--- DIRECTIVE ---
Reproduce each record exactly.
----- INFORMATION PROVIDED
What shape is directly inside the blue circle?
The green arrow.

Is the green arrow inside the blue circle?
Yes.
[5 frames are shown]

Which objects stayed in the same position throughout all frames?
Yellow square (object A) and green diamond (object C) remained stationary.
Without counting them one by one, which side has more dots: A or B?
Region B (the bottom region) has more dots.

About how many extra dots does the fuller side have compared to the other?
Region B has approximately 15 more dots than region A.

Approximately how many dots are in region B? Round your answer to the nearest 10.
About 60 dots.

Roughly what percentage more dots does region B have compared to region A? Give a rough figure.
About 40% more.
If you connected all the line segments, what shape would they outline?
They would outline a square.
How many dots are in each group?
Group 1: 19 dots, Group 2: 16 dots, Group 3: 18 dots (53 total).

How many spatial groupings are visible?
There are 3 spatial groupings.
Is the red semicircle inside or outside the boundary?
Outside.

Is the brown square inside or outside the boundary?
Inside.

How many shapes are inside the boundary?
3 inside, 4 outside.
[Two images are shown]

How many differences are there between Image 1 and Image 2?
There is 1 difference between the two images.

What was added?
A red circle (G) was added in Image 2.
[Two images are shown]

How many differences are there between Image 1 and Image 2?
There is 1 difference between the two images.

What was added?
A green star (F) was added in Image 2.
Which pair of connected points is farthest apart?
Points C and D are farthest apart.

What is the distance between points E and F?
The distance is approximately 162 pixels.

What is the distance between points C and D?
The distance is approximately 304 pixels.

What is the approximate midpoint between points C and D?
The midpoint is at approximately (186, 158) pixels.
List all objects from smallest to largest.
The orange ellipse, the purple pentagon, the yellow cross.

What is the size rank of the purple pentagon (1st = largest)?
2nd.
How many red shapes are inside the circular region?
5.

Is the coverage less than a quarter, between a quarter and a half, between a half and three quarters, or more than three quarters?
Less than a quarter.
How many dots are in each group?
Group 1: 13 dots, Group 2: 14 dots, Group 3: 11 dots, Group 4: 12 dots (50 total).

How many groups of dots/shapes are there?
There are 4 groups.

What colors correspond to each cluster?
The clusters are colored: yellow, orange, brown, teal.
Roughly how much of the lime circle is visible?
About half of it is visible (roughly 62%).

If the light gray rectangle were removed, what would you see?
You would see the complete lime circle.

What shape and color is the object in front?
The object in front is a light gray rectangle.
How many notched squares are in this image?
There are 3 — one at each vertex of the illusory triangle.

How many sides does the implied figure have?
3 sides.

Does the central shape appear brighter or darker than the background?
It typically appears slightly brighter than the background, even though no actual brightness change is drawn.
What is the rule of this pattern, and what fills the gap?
----------
--- RESPONSE TO THIS EXERCISE ---
What shape is directly inside the blue circle?
The green arrow.

Is the green arrow inside the blue circle?
Yes.
[5 frames are shown]

Which objects stayed in the same position throughout all frames?
Yellow square (object A) and green diamond (object C) remained stationary.
Without counting them one by one, which side has more dots: A or B?
Region B (the bottom region) has more dots.

About how many extra dots does the fuller side have compared to the other?
Region B has approximately 15 more dots than region A.

Approximately how many dots are in region B? Round your answer to the nearest 10.
About 60 dots.

Roughly what percentage more dots does region B have compared to region A? Give a rough figure.
About 40% more.
If you connected all the line segments, what shape would they outline?
They would outline a square.
How many dots are in each group?
Group 1: 19 dots, Group 2: 16 dots, Group 3: 18 dots (53 total).

How many spatial groupings are visible?
There are 3 spatial groupings.
Is the red semicircle inside or outside the boundary?
Outside.

Is the brown square inside or outside the boundary?
Inside.

How many shapes are inside the boundary?
3 inside, 4 outside.
[Two images are shown]

How many differences are there between Image 1 and Image 2?
There is 1 difference between the two images.

What was added?
A red circle (G) was added in Image 2.
[Two images are shown]

How many differences are there between Image 1 and Image 2?
There is 1 difference between the two images.

What was added?
A green star (F) was added in Image 2.
Which pair of connected points is farthest apart?
Points C and D are farthest apart.

What is the distance between points E and F?
The distance is approximately 162 pixels.

What is the distance between points C and D?
The distance is approximately 304 pixels.

What is the approximate midpoint between points C and D?
The midpoint is at approximately (186, 158) pixels.
List all objects from smallest to largest.
The orange ellipse, the purple pentagon, the yellow cross.

What is the size rank of the purple pentagon (1st = largest)?
2nd.
How many red shapes are inside the circular region?
5.

Is the coverage less than a quarter, between a quarter and a half, between a half and three quarters, or more than three quarters?
Less than a quarter.
How many dots are in each group?
Group 1: 13 dots, Group 2: 14 dots, Group 3: 11 dots, Group 4: 12 dots (50 total).

How many groups of dots/shapes are there?
There are 4 groups.

What colors correspond to each cluster?
The clusters are colored: yellow, orange, brown, teal.
Roughly how much of the lime circle is visible?
About half of it is visible (roughly 62%).

If the light gray rectangle were removed, what would you see?
You would see the complete lime circle.

What shape and color is the object in front?
The object in front is a light gray rectangle.
How many notched squares are in this image?
There are 3 — one at each vertex of the illusory triangle.

How many sides does the implied figure have?
3 sides.

Does the central shape appear brighter or darker than the background?
It typically appears slightly brighter than the background, even though no actual brightness change is drawn.
What is the rule of this pattern, and what fills the gap?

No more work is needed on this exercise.